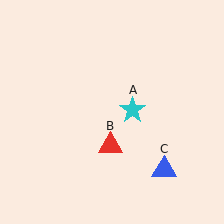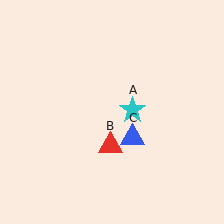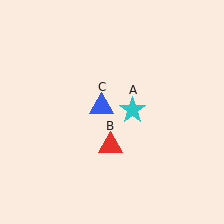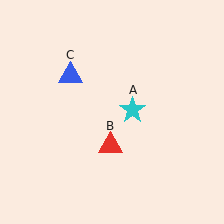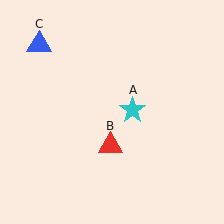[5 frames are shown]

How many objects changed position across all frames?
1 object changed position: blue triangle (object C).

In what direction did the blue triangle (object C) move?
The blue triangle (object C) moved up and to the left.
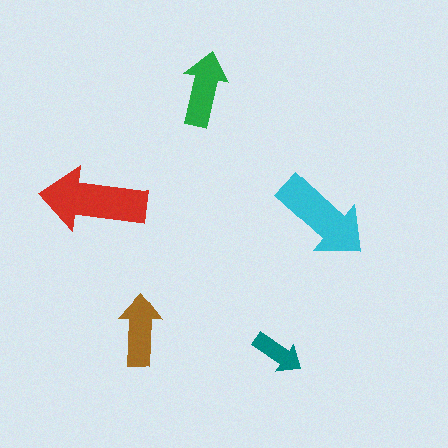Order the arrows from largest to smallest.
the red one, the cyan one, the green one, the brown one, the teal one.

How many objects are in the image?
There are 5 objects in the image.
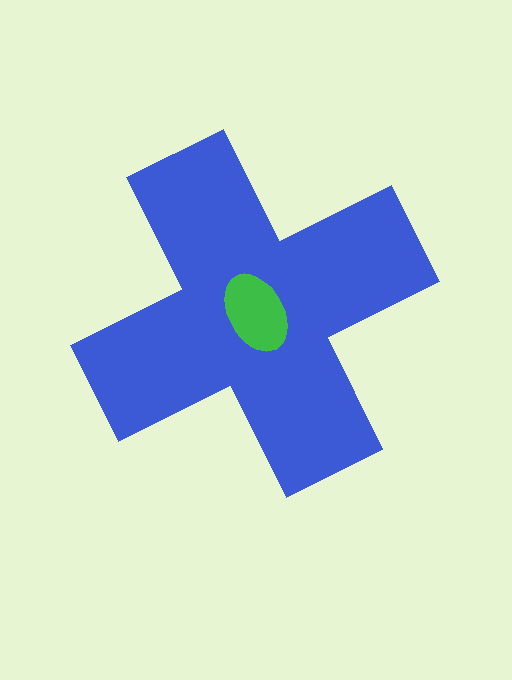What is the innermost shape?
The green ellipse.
--
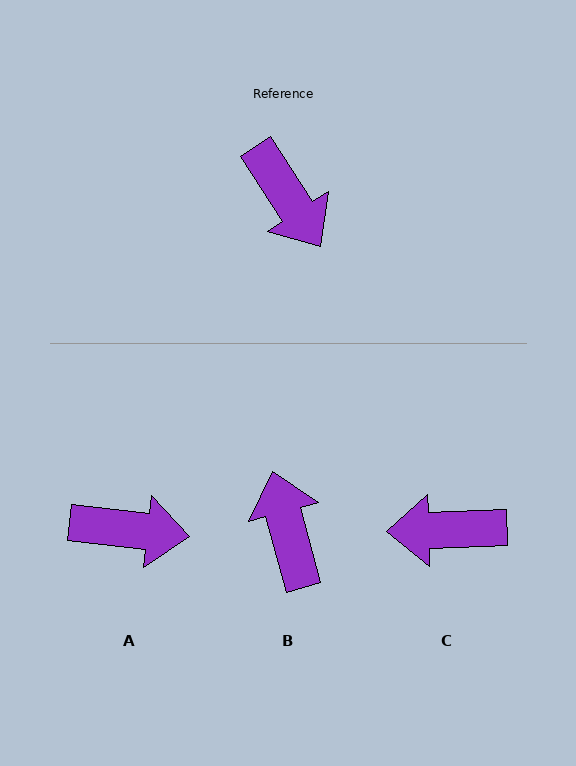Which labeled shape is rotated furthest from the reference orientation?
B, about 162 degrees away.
--
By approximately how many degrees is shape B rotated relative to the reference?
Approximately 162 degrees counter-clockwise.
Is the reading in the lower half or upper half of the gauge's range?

**Directive:** Transcribe word for word the lines from the one holding "By approximately how" through the one holding "Is the reading". Include both, and add nothing.

**Complete response:**
By approximately how many degrees is shape B rotated relative to the reference?
Approximately 162 degrees counter-clockwise.
Is the reading in the lower half or upper half of the gauge's range?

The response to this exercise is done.